## Entries on shapes shown in images
· · · · ·

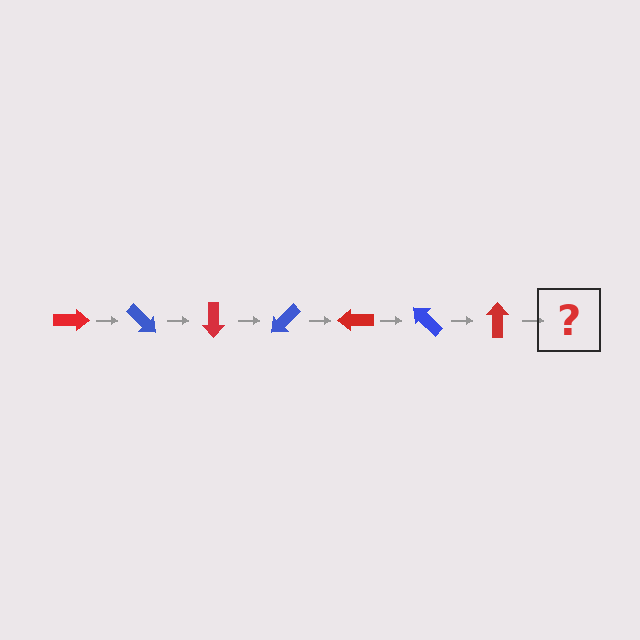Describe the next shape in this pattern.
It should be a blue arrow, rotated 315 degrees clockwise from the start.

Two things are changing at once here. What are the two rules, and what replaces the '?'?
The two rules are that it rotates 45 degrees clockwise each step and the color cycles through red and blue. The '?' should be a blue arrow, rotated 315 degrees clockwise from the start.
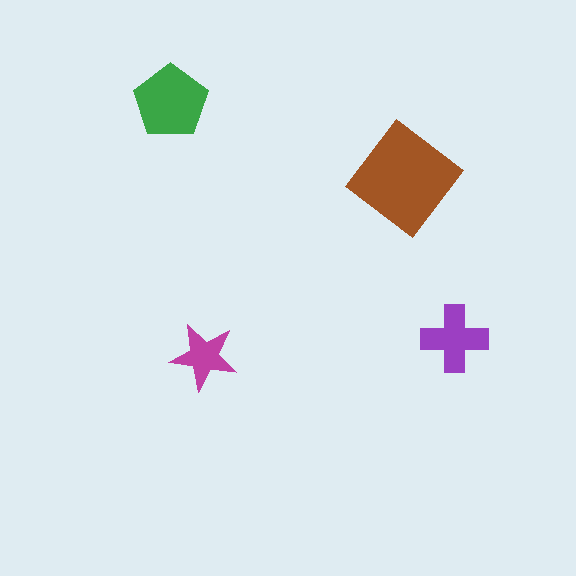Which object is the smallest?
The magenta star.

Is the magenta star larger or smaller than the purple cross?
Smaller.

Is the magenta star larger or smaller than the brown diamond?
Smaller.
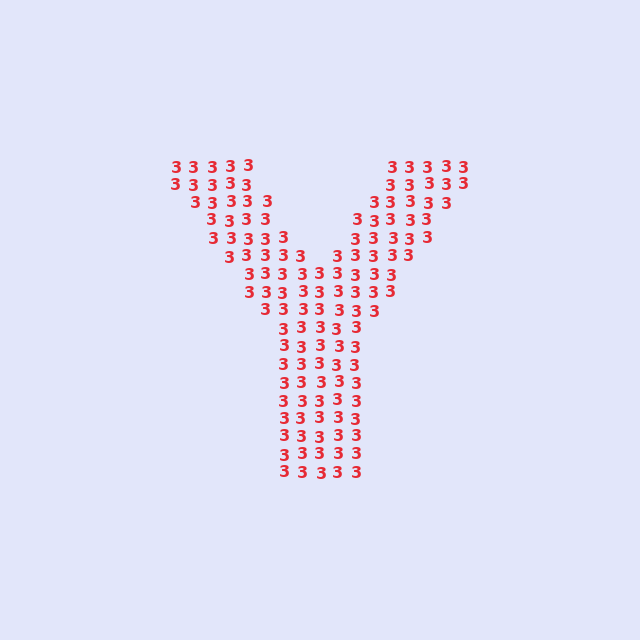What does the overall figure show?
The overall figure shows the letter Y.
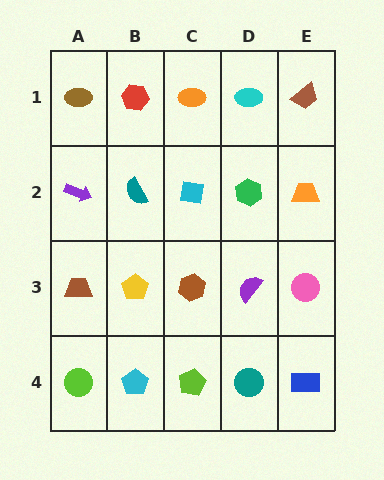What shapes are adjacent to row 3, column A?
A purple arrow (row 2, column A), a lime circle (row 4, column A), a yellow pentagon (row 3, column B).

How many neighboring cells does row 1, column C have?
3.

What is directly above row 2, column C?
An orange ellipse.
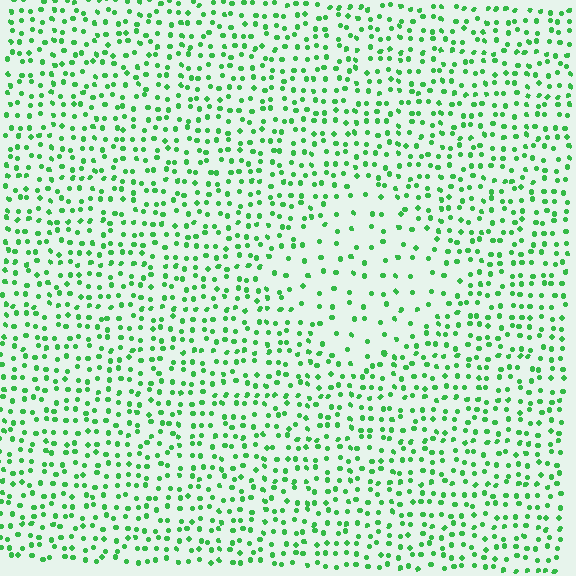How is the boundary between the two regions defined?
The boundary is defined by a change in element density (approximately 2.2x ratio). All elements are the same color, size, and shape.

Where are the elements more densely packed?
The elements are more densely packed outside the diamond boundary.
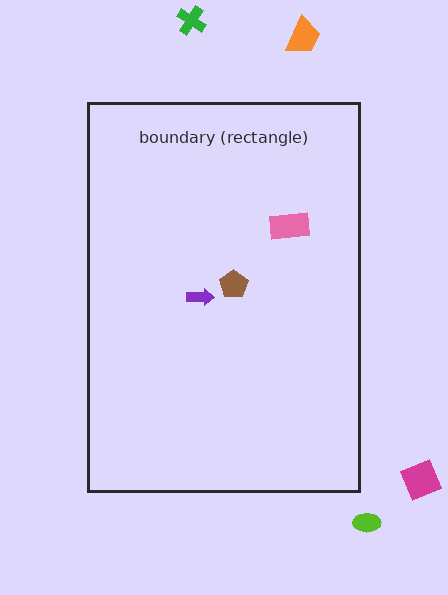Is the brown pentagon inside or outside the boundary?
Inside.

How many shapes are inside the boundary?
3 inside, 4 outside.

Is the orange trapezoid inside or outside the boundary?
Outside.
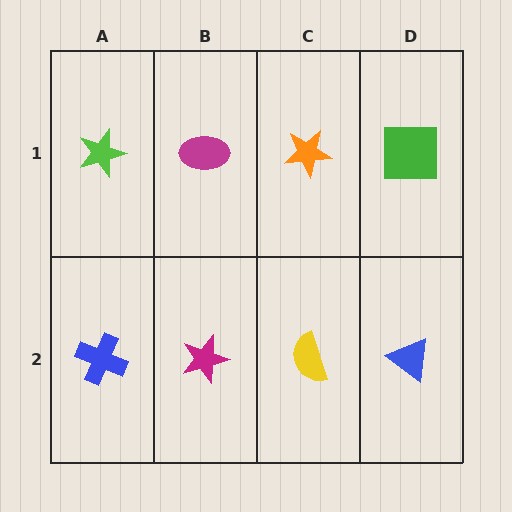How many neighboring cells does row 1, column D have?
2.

· · · · ·

## Task description
Reproduce the lines from the one holding "Is the magenta star larger or smaller than the brown" through the end of the entries above exactly, keeping both ends and dropping every picture.

## Answer section
Is the magenta star larger or smaller than the brown diamond?
Smaller.
What does the overall figure show?
The overall figure shows the letter Y.
What shapes are adjacent to row 3, column A?
A purple arrow (row 2, column A), a lime circle (row 4, column A), a yellow pentagon (row 3, column B).

How many neighboring cells does row 1, column C have?
3.

What is directly above row 2, column C?
An orange ellipse.
How is the boundary between the two regions defined?
The boundary is defined by a change in element density (approximately 2.2x ratio). All elements are the same color, size, and shape.

Where are the elements more densely packed?
The elements are more densely packed outside the diamond boundary.
Is the brown pentagon inside or outside the boundary?
Inside.

How many shapes are inside the boundary?
3 inside, 4 outside.

Is the orange trapezoid inside or outside the boundary?
Outside.
How many neighboring cells does row 1, column D have?
2.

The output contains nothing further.